## What you have to do
Both the line containing "Which object is furthest to the left?" and the line containing "Is the red diamond" are part of the range to copy, along with every line between them. Copy it exactly and leave out the pictures.

* * * *

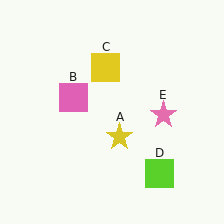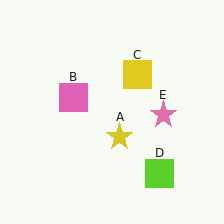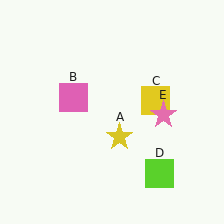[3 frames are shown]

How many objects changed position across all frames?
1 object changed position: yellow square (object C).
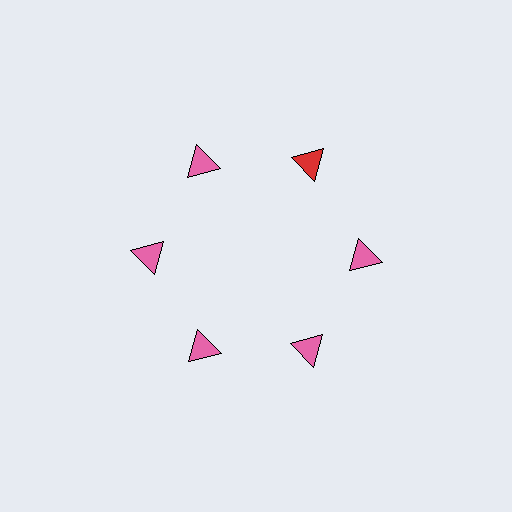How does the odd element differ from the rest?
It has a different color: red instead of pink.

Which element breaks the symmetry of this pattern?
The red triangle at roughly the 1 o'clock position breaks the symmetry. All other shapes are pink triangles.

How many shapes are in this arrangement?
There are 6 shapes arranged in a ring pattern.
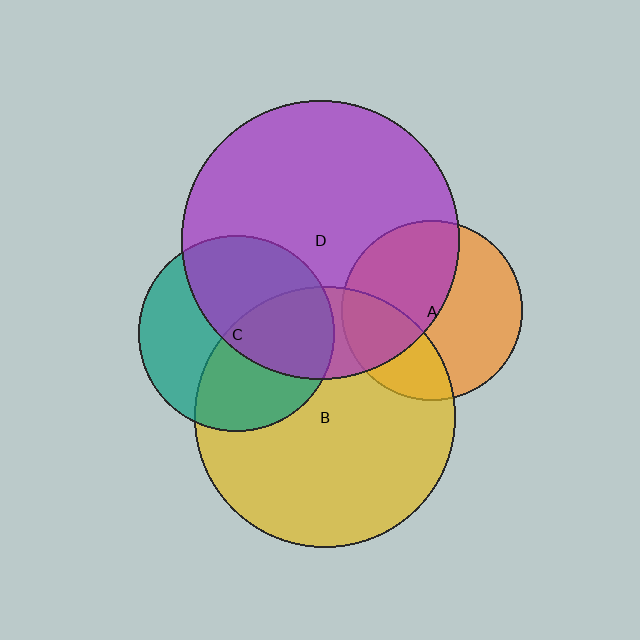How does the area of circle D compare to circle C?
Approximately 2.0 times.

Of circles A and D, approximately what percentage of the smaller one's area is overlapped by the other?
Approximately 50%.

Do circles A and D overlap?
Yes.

* * * *

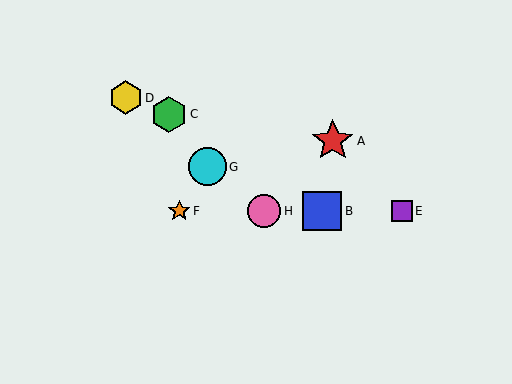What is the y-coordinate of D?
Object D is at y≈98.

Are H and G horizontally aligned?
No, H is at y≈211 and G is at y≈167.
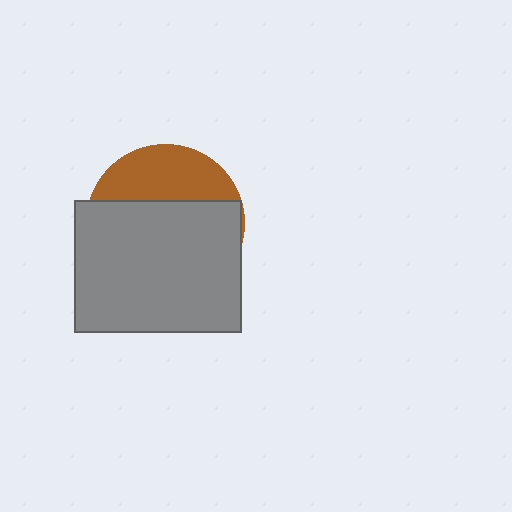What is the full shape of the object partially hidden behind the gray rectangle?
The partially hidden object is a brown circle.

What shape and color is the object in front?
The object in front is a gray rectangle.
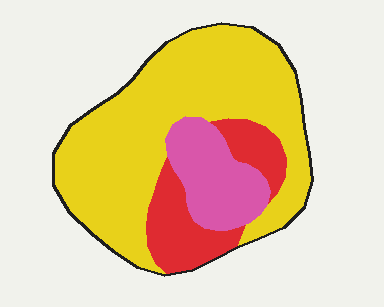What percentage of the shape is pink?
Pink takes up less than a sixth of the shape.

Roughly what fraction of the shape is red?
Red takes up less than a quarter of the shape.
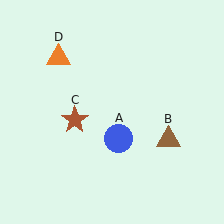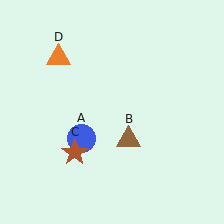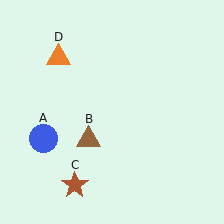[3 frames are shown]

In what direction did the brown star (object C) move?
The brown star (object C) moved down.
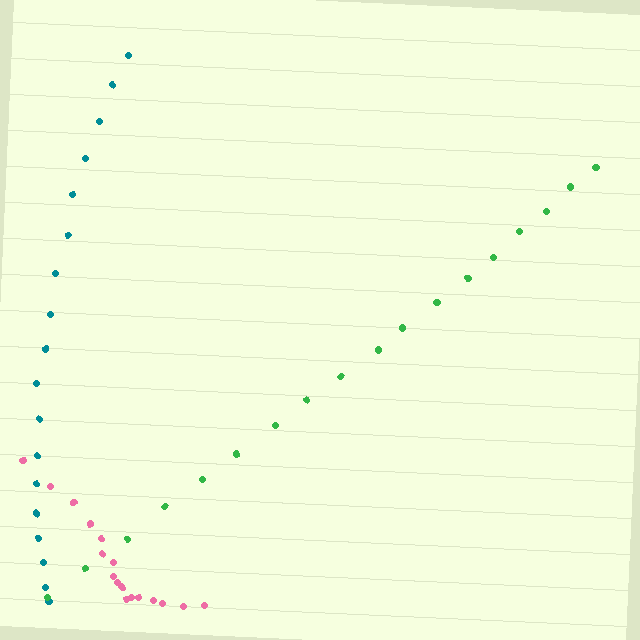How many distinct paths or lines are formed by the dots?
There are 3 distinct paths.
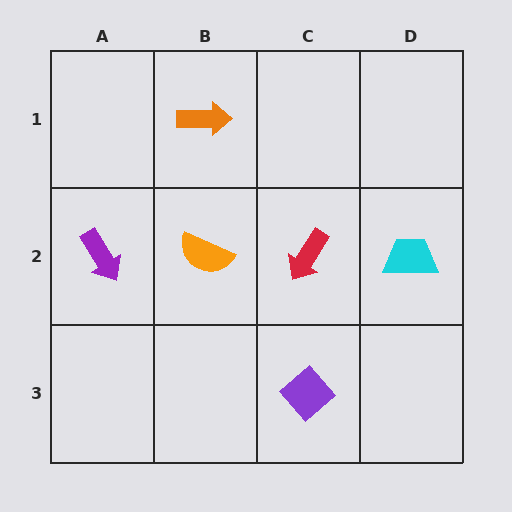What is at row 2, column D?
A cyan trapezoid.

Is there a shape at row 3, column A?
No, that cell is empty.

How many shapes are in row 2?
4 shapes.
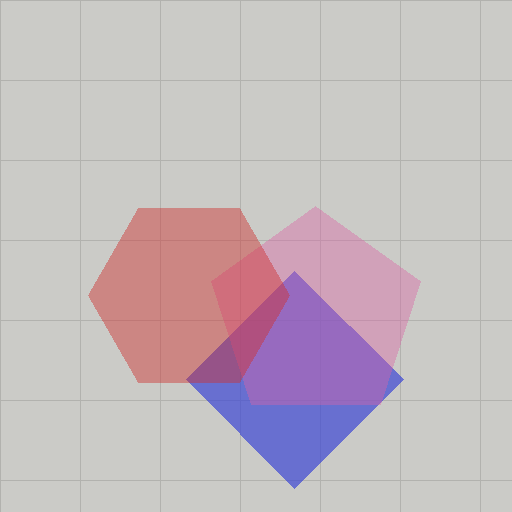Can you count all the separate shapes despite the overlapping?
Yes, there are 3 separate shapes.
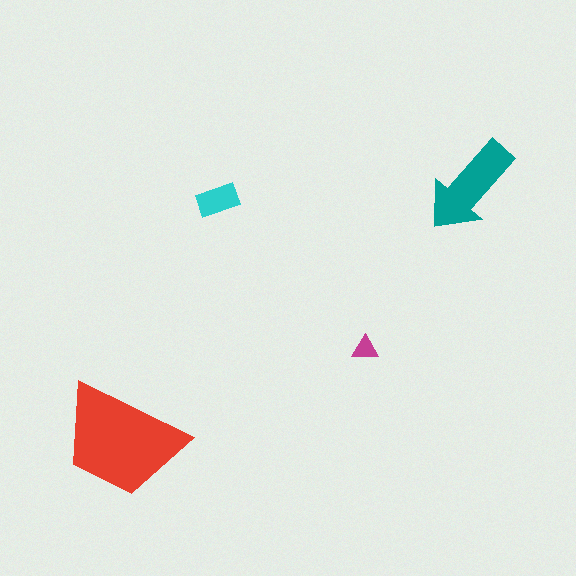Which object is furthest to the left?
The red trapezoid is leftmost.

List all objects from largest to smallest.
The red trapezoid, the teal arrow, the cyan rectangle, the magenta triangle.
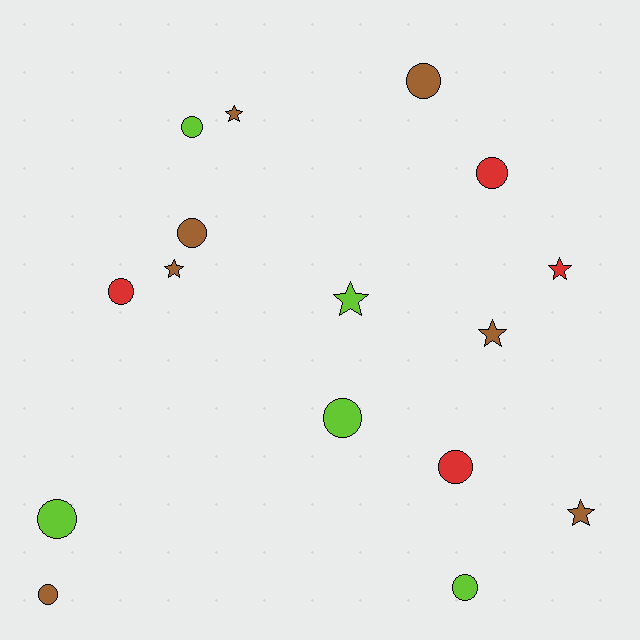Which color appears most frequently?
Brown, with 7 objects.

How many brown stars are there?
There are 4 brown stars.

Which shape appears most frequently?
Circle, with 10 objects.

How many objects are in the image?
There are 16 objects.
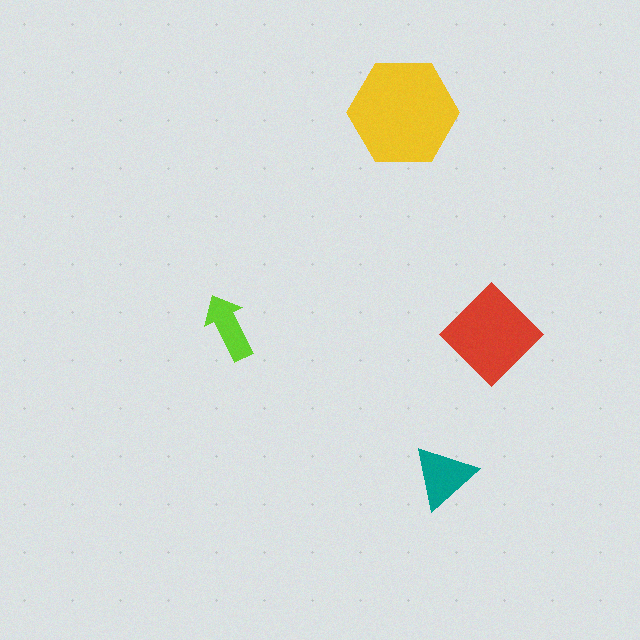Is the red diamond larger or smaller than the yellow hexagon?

* * * *

## Exercise result
Which object is furthest to the left?
The red trapezoid is leftmost.

List all objects from largest to smallest.
The red trapezoid, the teal arrow, the cyan rectangle, the magenta triangle.
Which color appears most frequently?
Brown, with 7 objects.

How many brown stars are there?
There are 4 brown stars.

Which shape appears most frequently?
Circle, with 10 objects.

How many objects are in the image?
There are 16 objects.
Is the red diamond larger or smaller than the yellow hexagon?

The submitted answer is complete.